(Geometry question dataset rows)
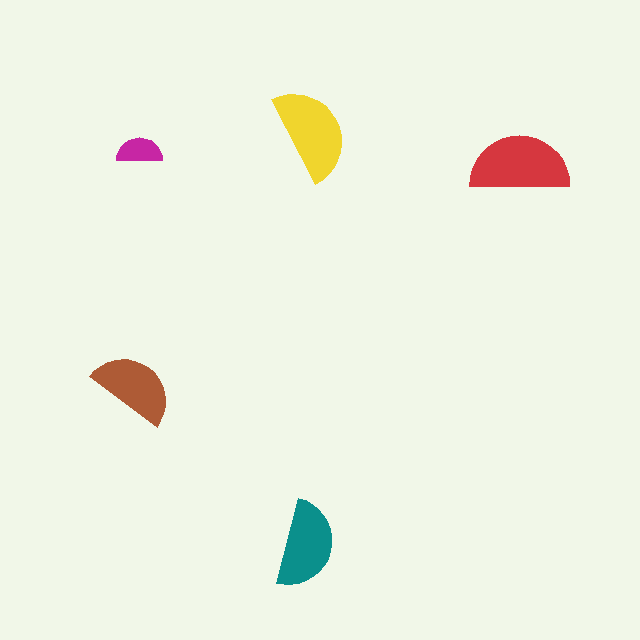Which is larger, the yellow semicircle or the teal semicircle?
The yellow one.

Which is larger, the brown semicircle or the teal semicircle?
The teal one.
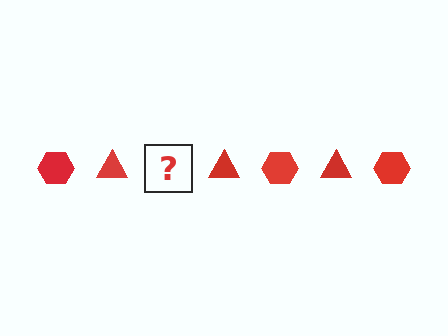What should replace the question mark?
The question mark should be replaced with a red hexagon.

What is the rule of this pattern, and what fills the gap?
The rule is that the pattern cycles through hexagon, triangle shapes in red. The gap should be filled with a red hexagon.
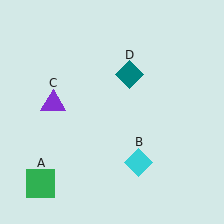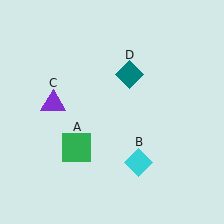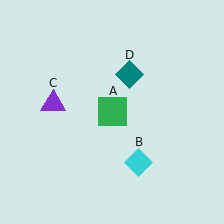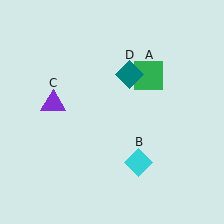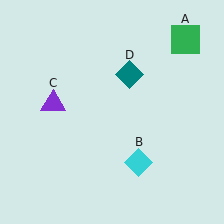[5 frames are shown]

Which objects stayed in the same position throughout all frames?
Cyan diamond (object B) and purple triangle (object C) and teal diamond (object D) remained stationary.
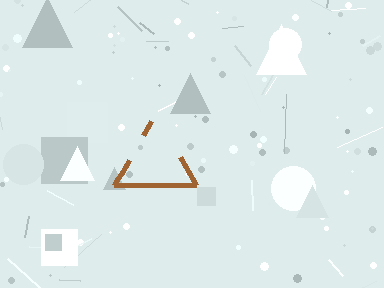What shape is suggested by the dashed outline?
The dashed outline suggests a triangle.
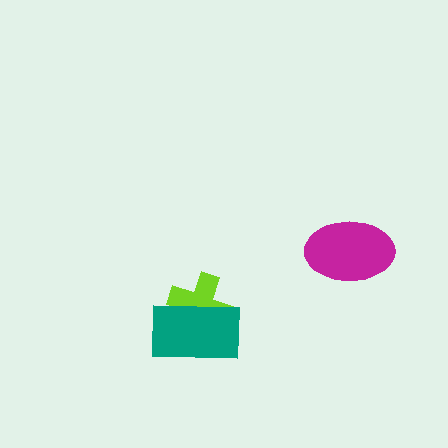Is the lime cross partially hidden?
Yes, it is partially covered by another shape.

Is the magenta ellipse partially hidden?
No, no other shape covers it.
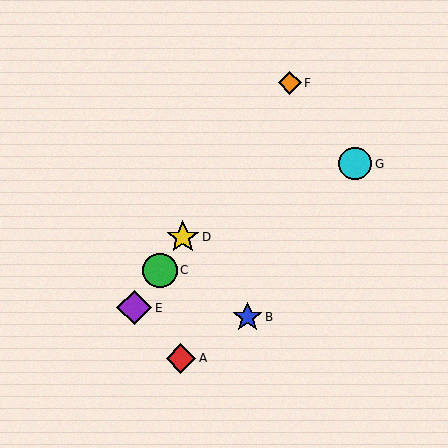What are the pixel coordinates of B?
Object B is at (247, 317).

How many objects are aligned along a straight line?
4 objects (C, D, E, F) are aligned along a straight line.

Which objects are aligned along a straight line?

# Your objective
Except for the pictures, copy the material above exactly.

# Written response
Which is larger, the yellow semicircle or the teal semicircle?
The yellow one.

Which is larger, the brown semicircle or the teal semicircle?
The teal one.
What should replace the question mark?
The question mark should be replaced with a red hexagon.

What is the rule of this pattern, and what fills the gap?
The rule is that the pattern cycles through hexagon, triangle shapes in red. The gap should be filled with a red hexagon.
[5 frames are shown]

Which objects stayed in the same position throughout all frames?
Cyan diamond (object B) and purple triangle (object C) and teal diamond (object D) remained stationary.
What shape is suggested by the dashed outline?
The dashed outline suggests a triangle.
Is the lime cross partially hidden?
Yes, it is partially covered by another shape.

Is the magenta ellipse partially hidden?
No, no other shape covers it.
What are the pixel coordinates of B?
Object B is at (247, 317).

How many objects are aligned along a straight line?
4 objects (C, D, E, F) are aligned along a straight line.

Which objects are aligned along a straight line?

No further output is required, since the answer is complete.